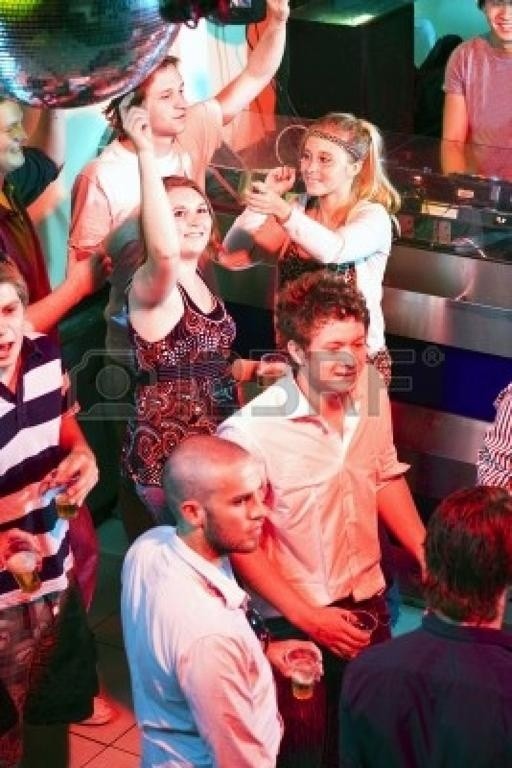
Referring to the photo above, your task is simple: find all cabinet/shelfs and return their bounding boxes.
[96,105,511,520]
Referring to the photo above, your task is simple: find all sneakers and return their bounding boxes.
[74,697,114,726]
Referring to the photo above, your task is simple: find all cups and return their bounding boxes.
[346,610,378,635]
[53,469,79,517]
[68,239,102,262]
[284,649,319,700]
[4,543,42,593]
[259,353,288,390]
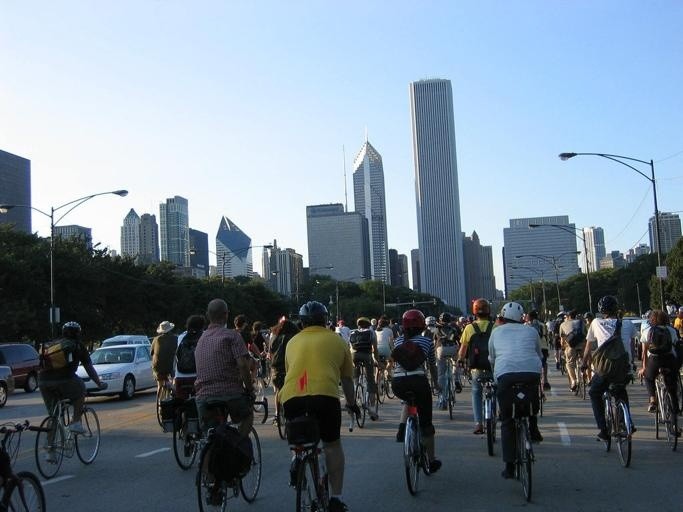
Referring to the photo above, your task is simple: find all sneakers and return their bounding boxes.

-- Task statement --
Repeat every entry above with "sneakers" replaced by "running shoes" and nothing else changed. Leave the pictures out of your answer.

-- Exercise result --
Referring to the photo above, your task is simple: find all cabinet/shelfs and return their bounding boxes.
[96,105,511,520]
Referring to the photo above, your task is simple: find all running shoes and return their bounding boxes.
[74,697,114,726]
Referring to the photo above, your task is simple: find all cups and return their bounding boxes.
[346,610,378,635]
[53,469,79,517]
[68,239,102,262]
[284,649,319,700]
[4,543,42,593]
[259,353,288,390]
Referring to the photo above, your task is simple: find all running shoes and return their bounding boxes.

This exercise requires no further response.